PROBLEM STATEMENT
Set all the material down again unchanged, without the pictures.

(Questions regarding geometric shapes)
* Begin *

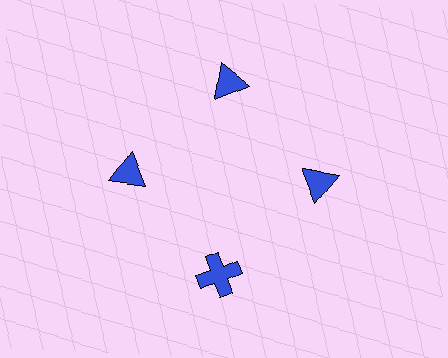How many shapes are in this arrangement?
There are 4 shapes arranged in a ring pattern.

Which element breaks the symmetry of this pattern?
The blue cross at roughly the 6 o'clock position breaks the symmetry. All other shapes are blue triangles.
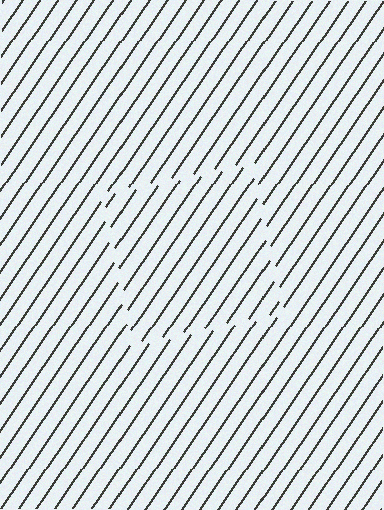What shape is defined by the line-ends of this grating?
An illusory square. The interior of the shape contains the same grating, shifted by half a period — the contour is defined by the phase discontinuity where line-ends from the inner and outer gratings abut.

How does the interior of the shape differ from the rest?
The interior of the shape contains the same grating, shifted by half a period — the contour is defined by the phase discontinuity where line-ends from the inner and outer gratings abut.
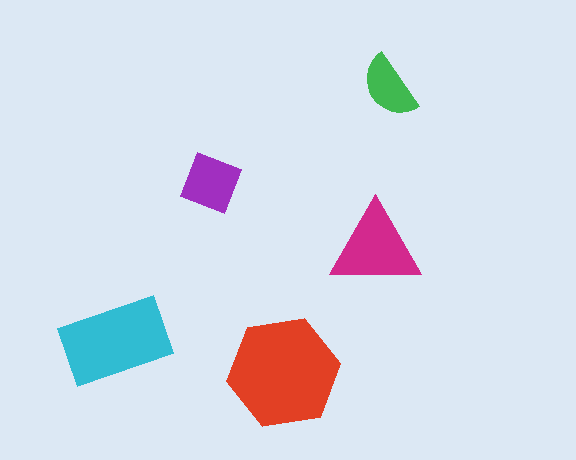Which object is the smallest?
The green semicircle.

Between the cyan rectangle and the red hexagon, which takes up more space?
The red hexagon.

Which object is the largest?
The red hexagon.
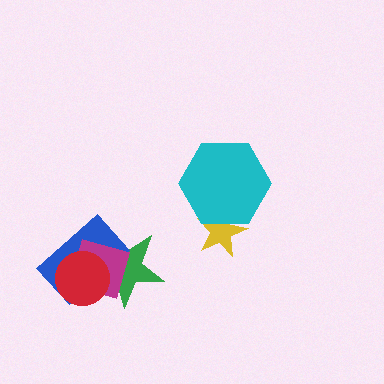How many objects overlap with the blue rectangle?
3 objects overlap with the blue rectangle.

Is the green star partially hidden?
Yes, it is partially covered by another shape.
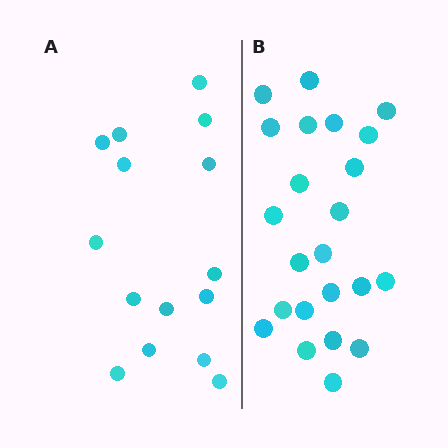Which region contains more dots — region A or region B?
Region B (the right region) has more dots.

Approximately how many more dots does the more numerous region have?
Region B has roughly 8 or so more dots than region A.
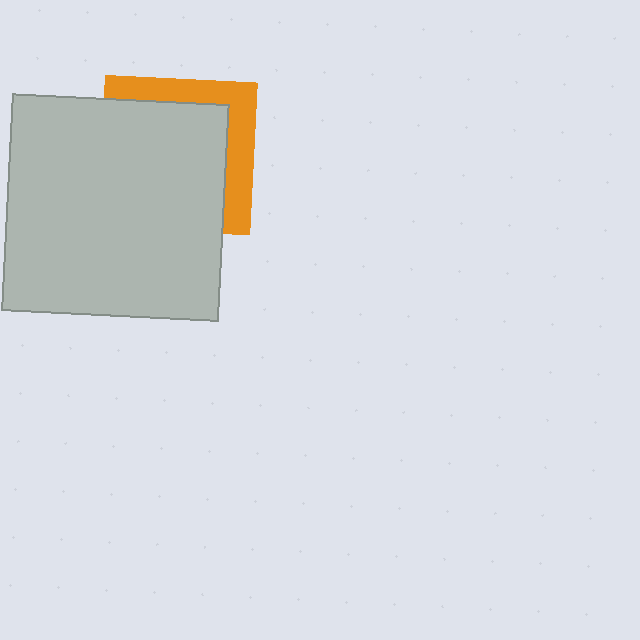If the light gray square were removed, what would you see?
You would see the complete orange square.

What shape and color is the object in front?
The object in front is a light gray square.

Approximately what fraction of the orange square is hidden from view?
Roughly 70% of the orange square is hidden behind the light gray square.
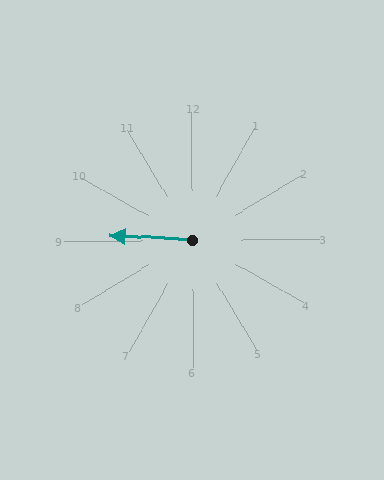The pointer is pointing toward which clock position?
Roughly 9 o'clock.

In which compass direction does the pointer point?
West.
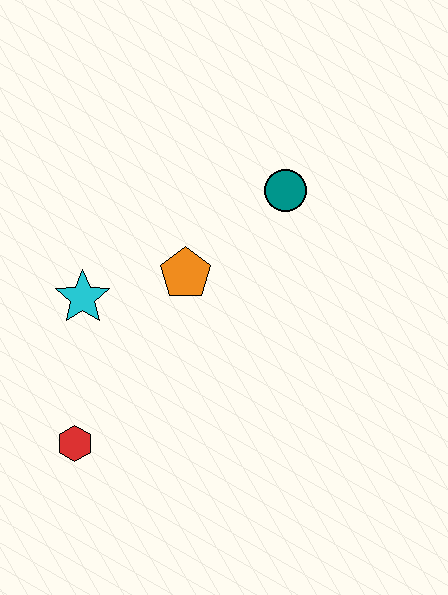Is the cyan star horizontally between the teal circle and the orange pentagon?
No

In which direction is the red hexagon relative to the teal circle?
The red hexagon is below the teal circle.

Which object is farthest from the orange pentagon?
The red hexagon is farthest from the orange pentagon.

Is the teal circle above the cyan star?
Yes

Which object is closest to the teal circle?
The orange pentagon is closest to the teal circle.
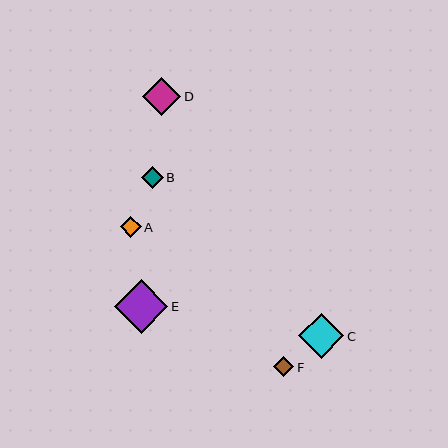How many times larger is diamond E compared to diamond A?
Diamond E is approximately 2.6 times the size of diamond A.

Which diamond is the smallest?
Diamond F is the smallest with a size of approximately 20 pixels.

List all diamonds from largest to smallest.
From largest to smallest: E, C, D, B, A, F.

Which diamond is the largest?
Diamond E is the largest with a size of approximately 54 pixels.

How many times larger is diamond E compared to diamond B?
Diamond E is approximately 2.5 times the size of diamond B.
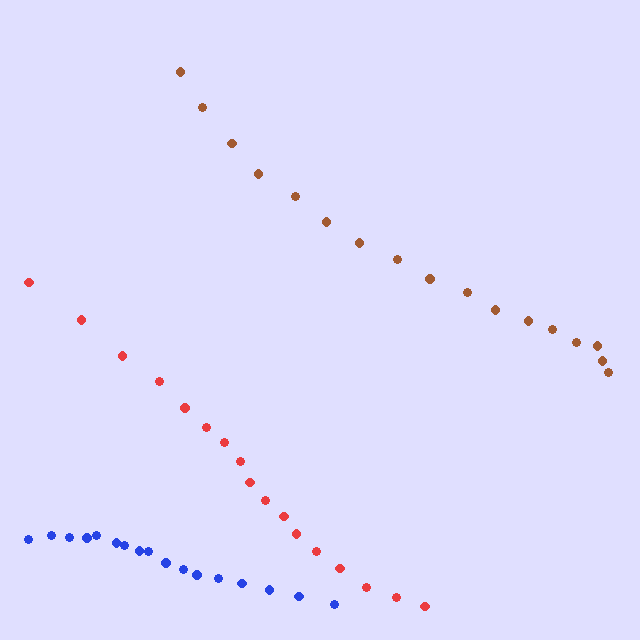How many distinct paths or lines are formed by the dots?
There are 3 distinct paths.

* End *

OUTPUT
How many shapes are in this arrangement?
There are 4 shapes arranged in a ring pattern.

Which element breaks the symmetry of this pattern?
The blue cross at roughly the 6 o'clock position breaks the symmetry. All other shapes are blue triangles.
What shape is defined by the line-ends of this grating?
An illusory square. The interior of the shape contains the same grating, shifted by half a period — the contour is defined by the phase discontinuity where line-ends from the inner and outer gratings abut.

How does the interior of the shape differ from the rest?
The interior of the shape contains the same grating, shifted by half a period — the contour is defined by the phase discontinuity where line-ends from the inner and outer gratings abut.
Which object is the smallest?
The green semicircle.

Between the cyan rectangle and the red hexagon, which takes up more space?
The red hexagon.

Which object is the largest?
The red hexagon.
How many objects overlap with the blue rectangle?
3 objects overlap with the blue rectangle.

Is the green star partially hidden?
Yes, it is partially covered by another shape.
Which region contains more dots — region A or region B?
Region B (the right region) has more dots.

Approximately how many more dots does the more numerous region have?
Region B has roughly 8 or so more dots than region A.
If the light gray square were removed, what would you see?
You would see the complete orange square.

What shape and color is the object in front?
The object in front is a light gray square.

Approximately what fraction of the orange square is hidden from view?
Roughly 70% of the orange square is hidden behind the light gray square.
The pointer is pointing toward which clock position?
Roughly 9 o'clock.

In which compass direction does the pointer point?
West.
Is the cyan star horizontally between the teal circle and the orange pentagon?
No

In which direction is the red hexagon relative to the teal circle?
The red hexagon is below the teal circle.

Which object is farthest from the orange pentagon?
The red hexagon is farthest from the orange pentagon.

Is the teal circle above the cyan star?
Yes

Which object is closest to the teal circle?
The orange pentagon is closest to the teal circle.
How many times larger is diamond E compared to diamond A?
Diamond E is approximately 2.6 times the size of diamond A.

Which diamond is the smallest?
Diamond F is the smallest with a size of approximately 20 pixels.

List all diamonds from largest to smallest.
From largest to smallest: E, C, D, B, A, F.

Which diamond is the largest?
Diamond E is the largest with a size of approximately 54 pixels.

How many times larger is diamond E compared to diamond B?
Diamond E is approximately 2.5 times the size of diamond B.
How many distinct paths or lines are formed by the dots?
There are 3 distinct paths.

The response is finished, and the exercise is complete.